=== Given records ===
-=-=-
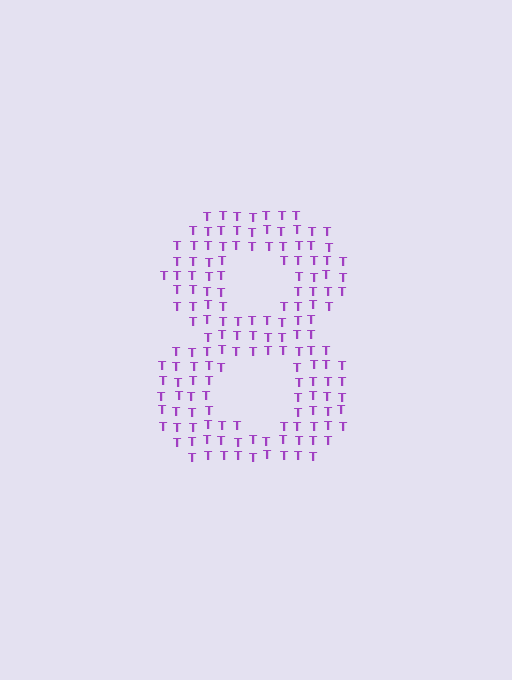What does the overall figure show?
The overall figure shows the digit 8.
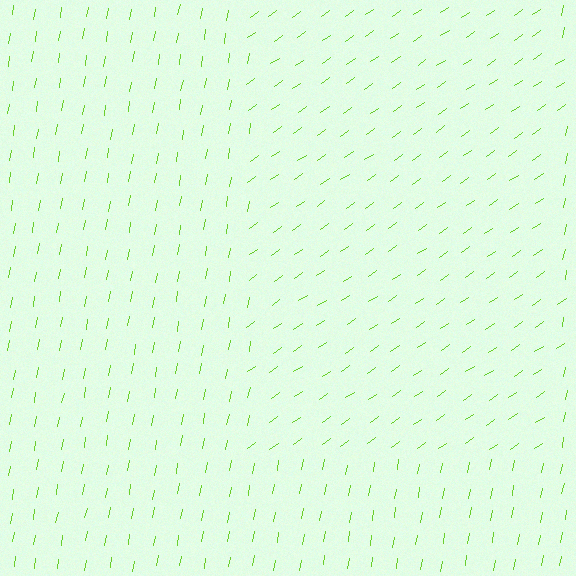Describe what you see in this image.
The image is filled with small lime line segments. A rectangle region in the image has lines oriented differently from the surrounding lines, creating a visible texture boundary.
-=-=-
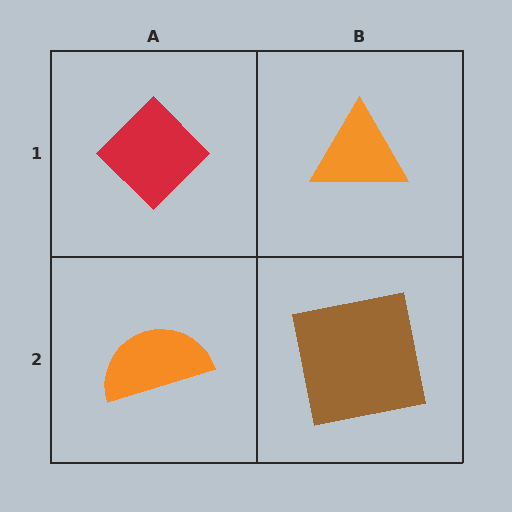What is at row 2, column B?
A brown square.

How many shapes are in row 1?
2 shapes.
-=-=-
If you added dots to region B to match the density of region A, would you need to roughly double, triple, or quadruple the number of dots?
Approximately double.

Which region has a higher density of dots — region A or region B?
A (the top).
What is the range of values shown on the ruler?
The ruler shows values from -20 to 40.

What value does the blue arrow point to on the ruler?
-=-=-
=== Set exercise ===
In the listing above, find the line with "Which region has" and the line with "What value does", then print exactly those lines and every line between them.

=== Solution to the exercise ===
Which region has a higher density of dots — region A or region B?
A (the top).
What is the range of values shown on the ruler?
The ruler shows values from -20 to 40.

What value does the blue arrow point to on the ruler?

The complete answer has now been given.